— Start Excerpted data —
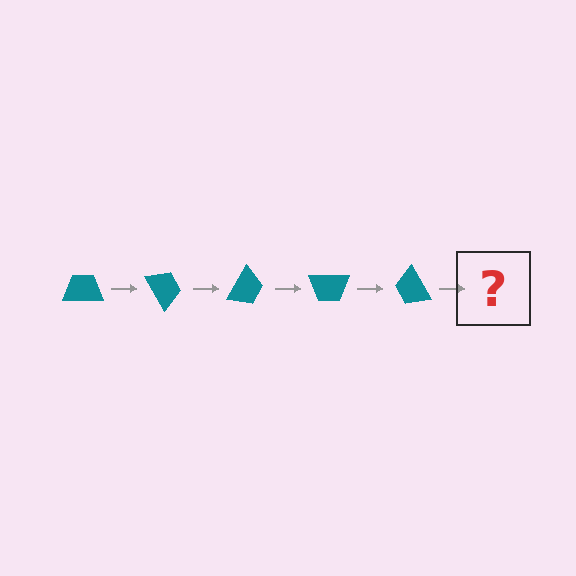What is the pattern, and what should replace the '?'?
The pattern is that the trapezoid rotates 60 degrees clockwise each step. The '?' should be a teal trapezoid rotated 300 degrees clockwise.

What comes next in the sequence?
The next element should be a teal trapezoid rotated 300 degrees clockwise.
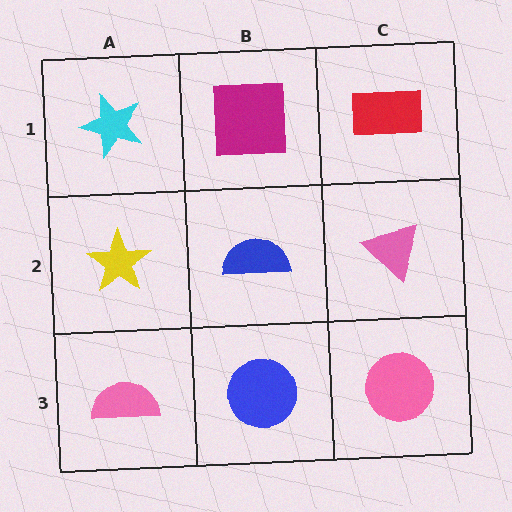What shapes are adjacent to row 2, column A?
— End Excerpted data —
[What you should do]
Please write out all of the material above without changing a word, and omit any pictures.

[Answer to the problem]
What is the pattern, and what should replace the '?'?
The pattern is that the trapezoid rotates 60 degrees clockwise each step. The '?' should be a teal trapezoid rotated 300 degrees clockwise.

What comes next in the sequence?
The next element should be a teal trapezoid rotated 300 degrees clockwise.
What shapes are adjacent to row 2, column A?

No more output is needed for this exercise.